_TASK TO CARRY OUT_
Below are entries; copy exactly, and only, the lines from the one containing "Is the blue star horizontally" through their final line, leaving out pictures.

- - -

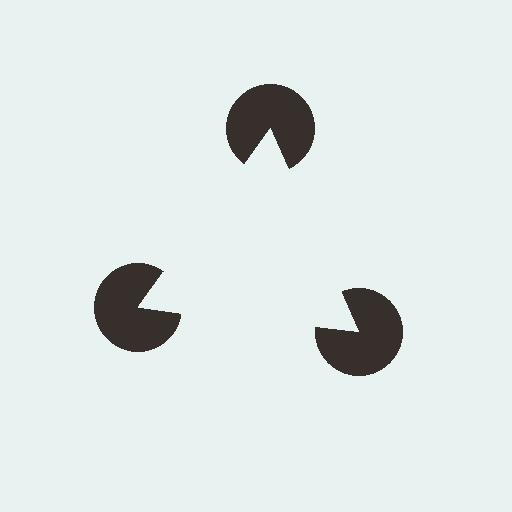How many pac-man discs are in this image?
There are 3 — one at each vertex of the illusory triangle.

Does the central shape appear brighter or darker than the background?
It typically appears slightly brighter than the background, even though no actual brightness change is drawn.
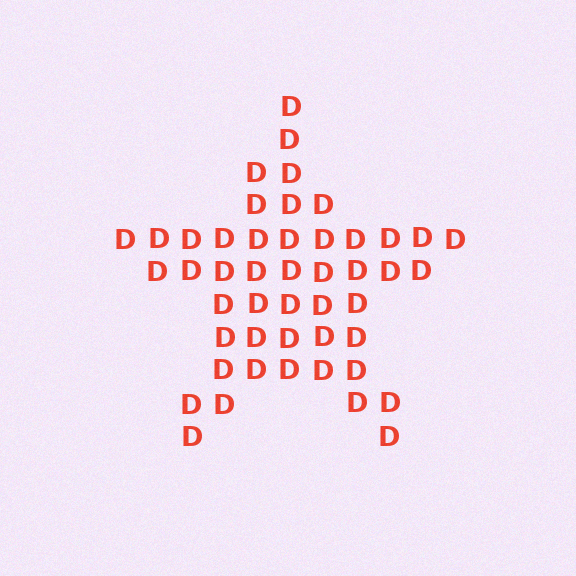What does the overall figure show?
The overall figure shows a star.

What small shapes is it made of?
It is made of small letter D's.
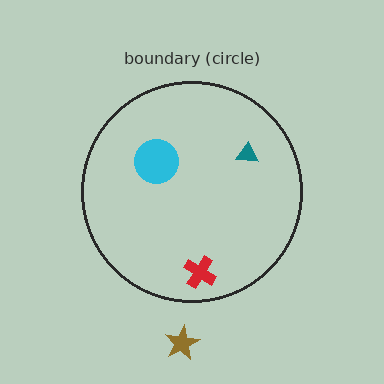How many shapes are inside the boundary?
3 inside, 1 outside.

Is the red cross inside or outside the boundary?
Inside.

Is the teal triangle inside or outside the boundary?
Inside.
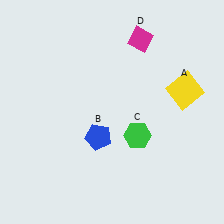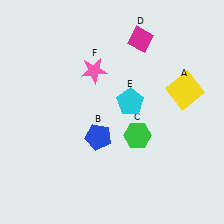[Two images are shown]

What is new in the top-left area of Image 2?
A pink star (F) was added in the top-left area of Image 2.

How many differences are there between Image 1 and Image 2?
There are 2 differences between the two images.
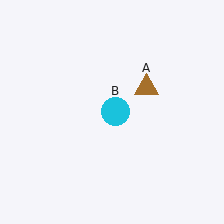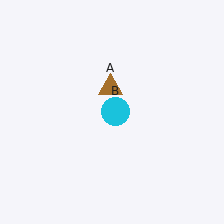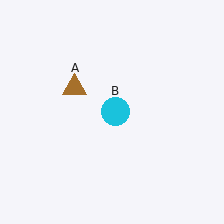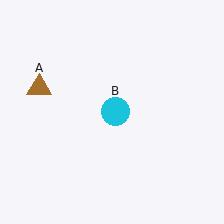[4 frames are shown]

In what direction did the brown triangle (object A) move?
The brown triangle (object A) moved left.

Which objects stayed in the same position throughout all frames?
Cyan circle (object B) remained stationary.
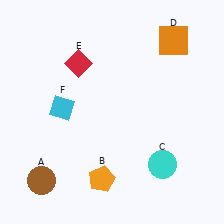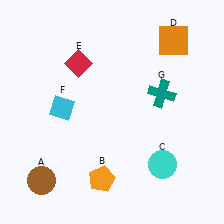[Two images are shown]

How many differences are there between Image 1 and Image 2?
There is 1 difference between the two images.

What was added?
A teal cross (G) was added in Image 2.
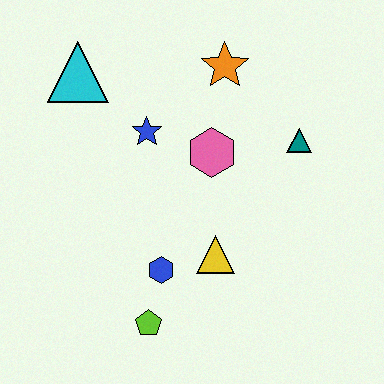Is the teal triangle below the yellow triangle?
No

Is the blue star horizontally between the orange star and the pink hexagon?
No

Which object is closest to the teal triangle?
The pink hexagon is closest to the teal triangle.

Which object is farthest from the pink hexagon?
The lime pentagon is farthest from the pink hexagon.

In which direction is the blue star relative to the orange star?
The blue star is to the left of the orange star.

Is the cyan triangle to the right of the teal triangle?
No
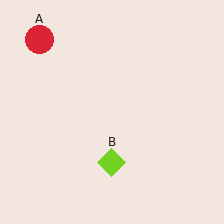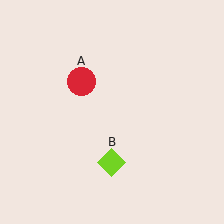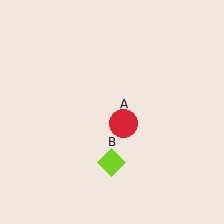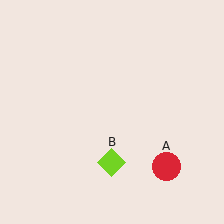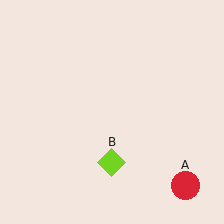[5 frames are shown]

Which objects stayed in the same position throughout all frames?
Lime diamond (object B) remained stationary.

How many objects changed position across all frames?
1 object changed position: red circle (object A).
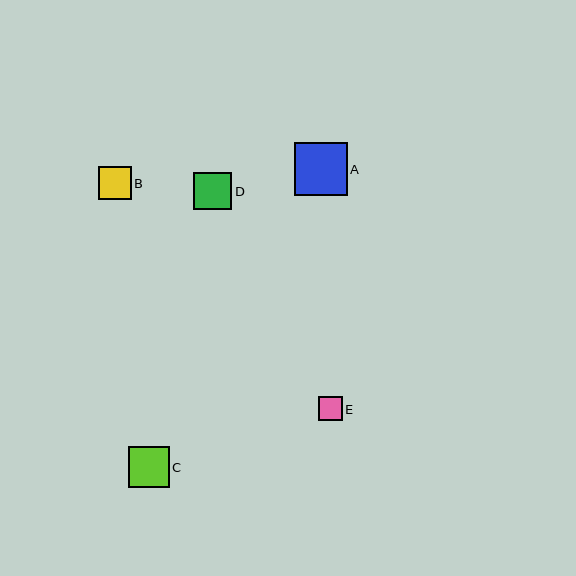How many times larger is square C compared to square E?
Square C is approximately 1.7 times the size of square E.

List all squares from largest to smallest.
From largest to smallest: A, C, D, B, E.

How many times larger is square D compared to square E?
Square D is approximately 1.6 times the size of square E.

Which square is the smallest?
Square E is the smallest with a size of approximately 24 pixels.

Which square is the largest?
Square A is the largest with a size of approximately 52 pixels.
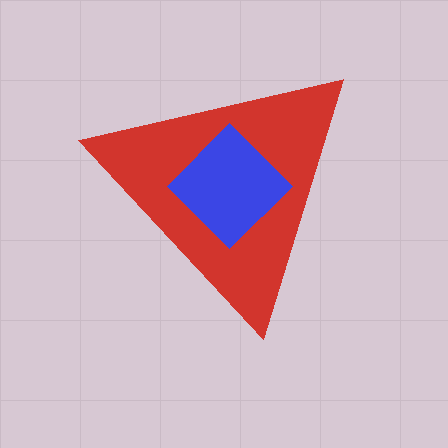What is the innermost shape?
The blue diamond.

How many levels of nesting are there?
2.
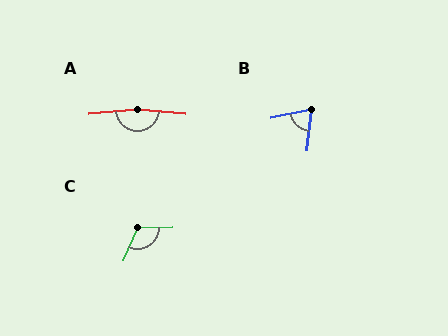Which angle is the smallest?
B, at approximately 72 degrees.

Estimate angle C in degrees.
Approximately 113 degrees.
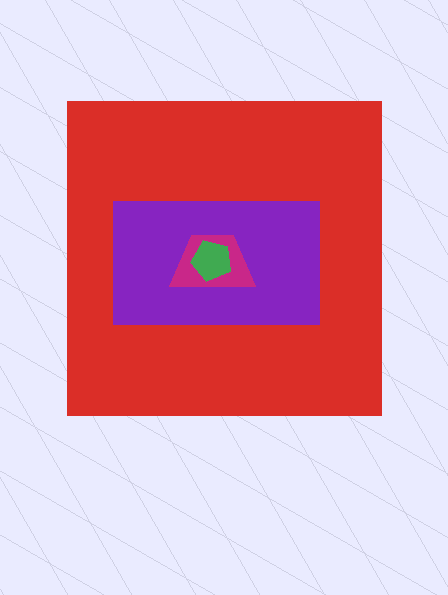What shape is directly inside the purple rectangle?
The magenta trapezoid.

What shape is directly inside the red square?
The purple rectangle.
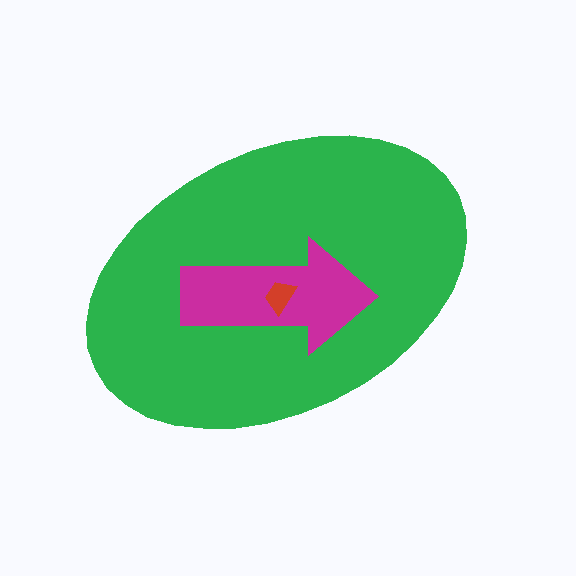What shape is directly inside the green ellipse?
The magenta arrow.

- - -

_ANSWER FOR THIS EXERCISE_
Is the blue star horizontally between the orange star and the pink hexagon?
No

Which object is closest to the teal triangle?
The pink hexagon is closest to the teal triangle.

Which object is farthest from the pink hexagon?
The lime pentagon is farthest from the pink hexagon.

In which direction is the blue star relative to the orange star?
The blue star is to the left of the orange star.

Is the cyan triangle to the right of the teal triangle?
No
[5 frames are shown]

Which objects stayed in the same position throughout all frames?
Lime diamond (object B) remained stationary.

How many objects changed position across all frames?
1 object changed position: red circle (object A).
How many times larger is square C compared to square E?
Square C is approximately 1.7 times the size of square E.

List all squares from largest to smallest.
From largest to smallest: A, C, D, B, E.

How many times larger is square D compared to square E?
Square D is approximately 1.6 times the size of square E.

Which square is the smallest?
Square E is the smallest with a size of approximately 24 pixels.

Which square is the largest?
Square A is the largest with a size of approximately 52 pixels.
What is the innermost shape?
The blue diamond.

How many levels of nesting are there?
2.
Which angle is the smallest?
B, at approximately 72 degrees.

Estimate angle C in degrees.
Approximately 113 degrees.
What shape is directly inside the purple rectangle?
The magenta trapezoid.

What shape is directly inside the red square?
The purple rectangle.
What shape is directly inside the green ellipse?
The magenta arrow.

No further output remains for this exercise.